# THE INPUT:
- - - - - - -

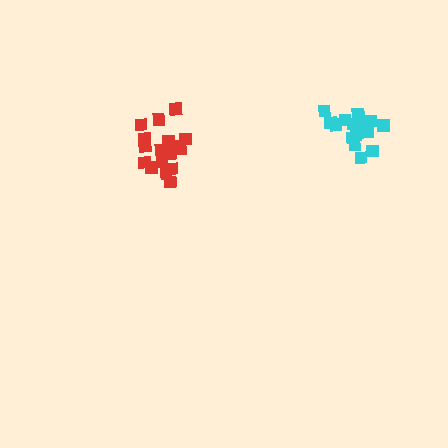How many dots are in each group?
Group 1: 17 dots, Group 2: 18 dots (35 total).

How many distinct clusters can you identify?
There are 2 distinct clusters.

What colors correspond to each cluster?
The clusters are colored: cyan, red.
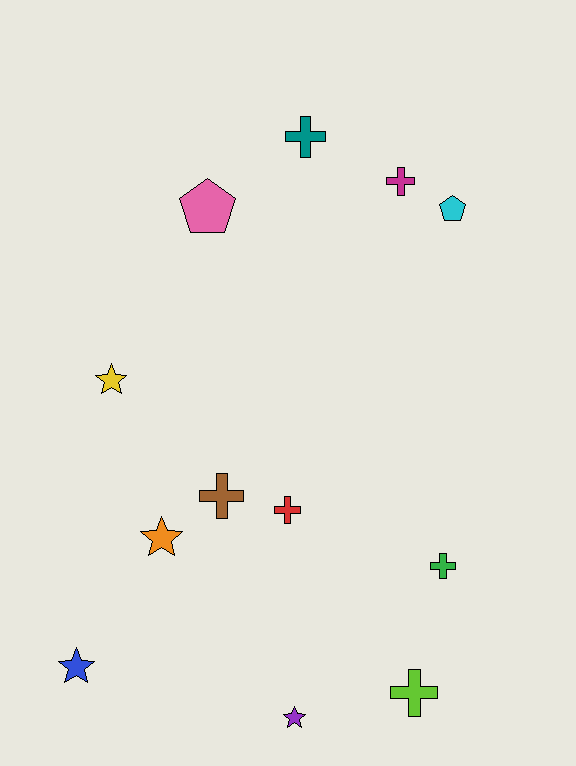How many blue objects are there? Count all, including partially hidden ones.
There is 1 blue object.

- - - - - - -

# STATED TASK:
Reproduce every record word for word. The copy must contain no pictures.

# ANSWER:
How many dots are in each group?
Group 1: 17 dots, Group 2: 18 dots (35 total).

How many distinct clusters can you identify?
There are 2 distinct clusters.

What colors correspond to each cluster?
The clusters are colored: cyan, red.
How many blue objects are there? Count all, including partially hidden ones.
There is 1 blue object.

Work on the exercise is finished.